Retype exactly the lines from the one containing "In what direction" through the last line of the records below, including both, and leave out any pictures.

# # #

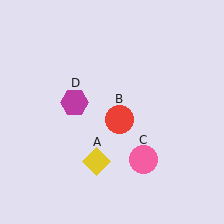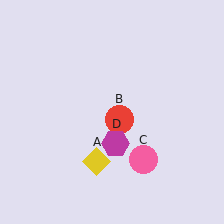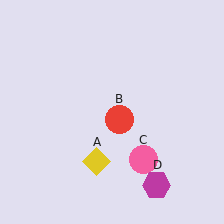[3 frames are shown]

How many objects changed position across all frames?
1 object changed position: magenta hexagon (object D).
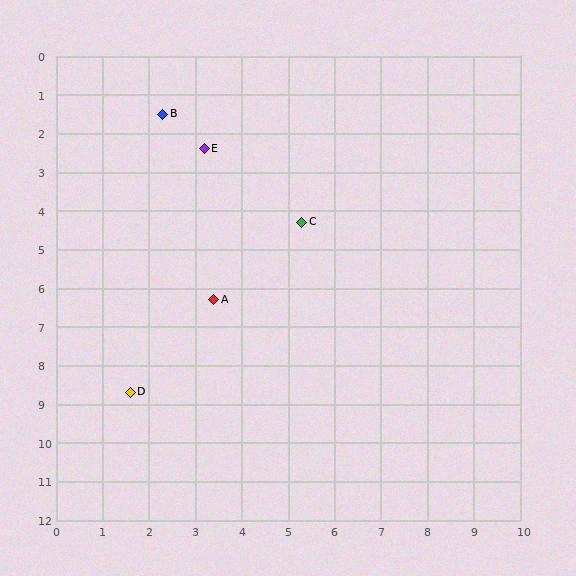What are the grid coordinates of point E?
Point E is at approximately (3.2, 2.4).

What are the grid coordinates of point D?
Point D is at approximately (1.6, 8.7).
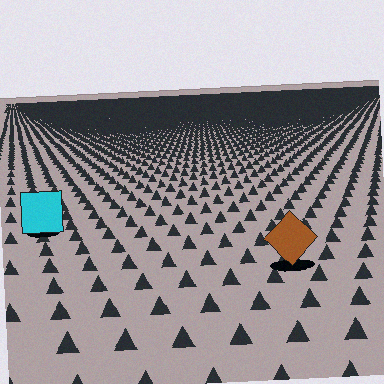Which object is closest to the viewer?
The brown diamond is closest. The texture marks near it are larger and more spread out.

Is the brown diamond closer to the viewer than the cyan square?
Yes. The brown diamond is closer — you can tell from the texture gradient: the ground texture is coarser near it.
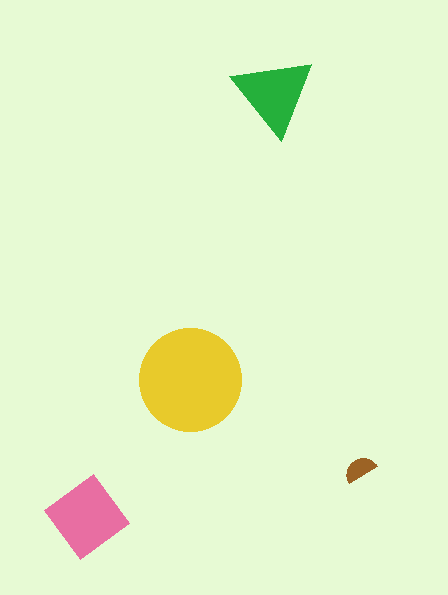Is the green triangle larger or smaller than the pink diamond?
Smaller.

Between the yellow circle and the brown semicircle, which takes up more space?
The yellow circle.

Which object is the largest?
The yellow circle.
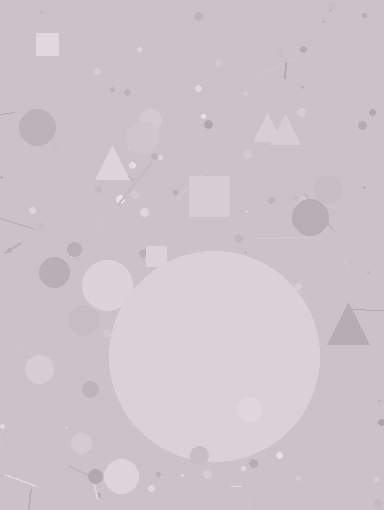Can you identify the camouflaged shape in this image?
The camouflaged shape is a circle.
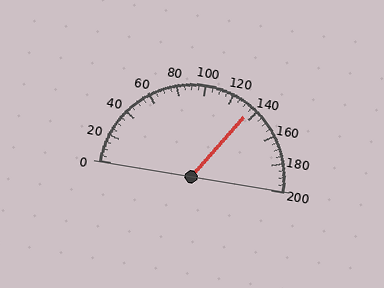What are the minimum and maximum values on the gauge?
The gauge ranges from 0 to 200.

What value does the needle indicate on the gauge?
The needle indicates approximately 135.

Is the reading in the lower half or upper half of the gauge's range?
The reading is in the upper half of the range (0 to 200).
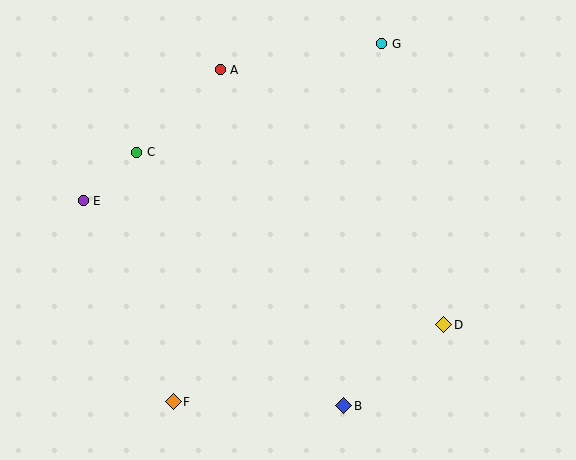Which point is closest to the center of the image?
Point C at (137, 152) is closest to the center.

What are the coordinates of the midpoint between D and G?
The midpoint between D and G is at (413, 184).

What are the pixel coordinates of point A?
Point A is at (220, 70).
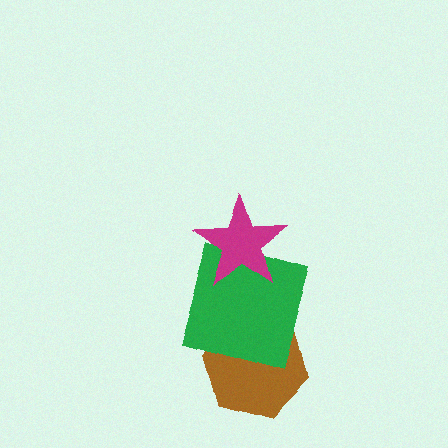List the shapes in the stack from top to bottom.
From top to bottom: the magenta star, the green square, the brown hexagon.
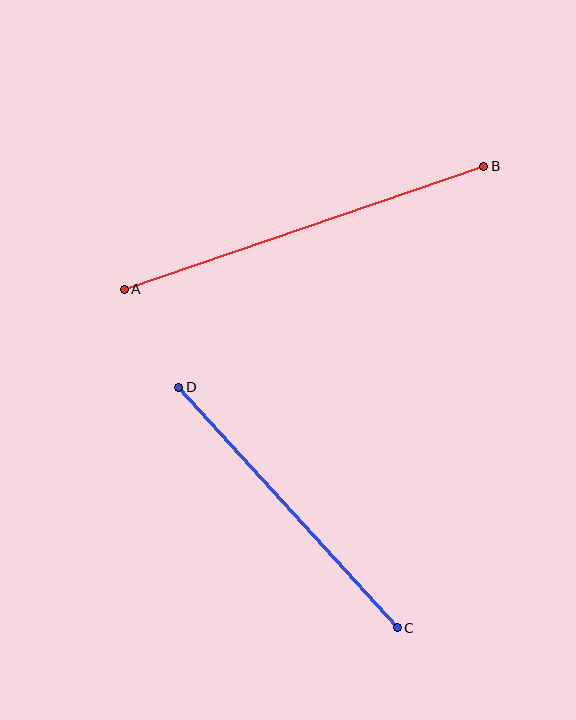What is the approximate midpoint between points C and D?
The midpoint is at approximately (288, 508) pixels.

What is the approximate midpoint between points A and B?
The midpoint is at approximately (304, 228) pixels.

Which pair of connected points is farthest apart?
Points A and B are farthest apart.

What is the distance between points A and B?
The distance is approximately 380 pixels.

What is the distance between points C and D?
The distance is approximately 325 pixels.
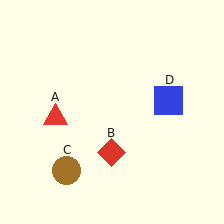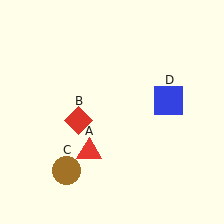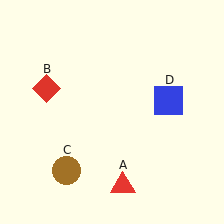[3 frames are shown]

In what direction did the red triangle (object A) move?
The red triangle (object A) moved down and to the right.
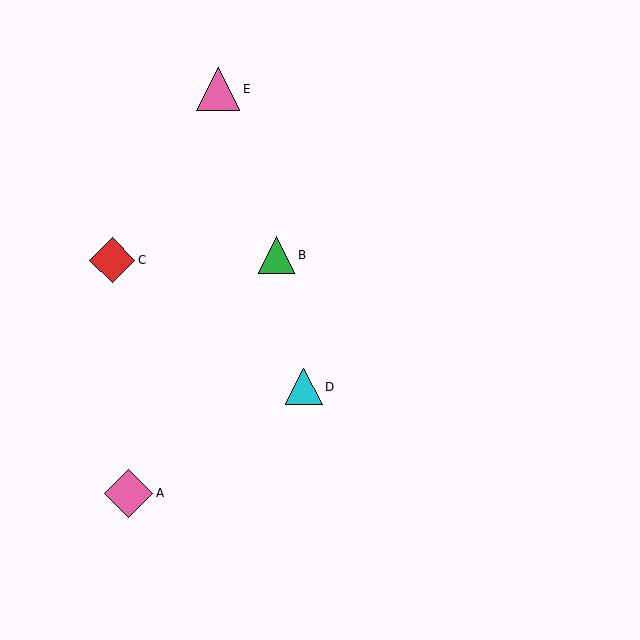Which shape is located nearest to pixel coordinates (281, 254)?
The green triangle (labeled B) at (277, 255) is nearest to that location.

# # #

Exercise solution |
In what direction did the red triangle (object A) move?
The red triangle (object A) moved down and to the right.
Which shape is located nearest to pixel coordinates (281, 254)?
The green triangle (labeled B) at (277, 255) is nearest to that location.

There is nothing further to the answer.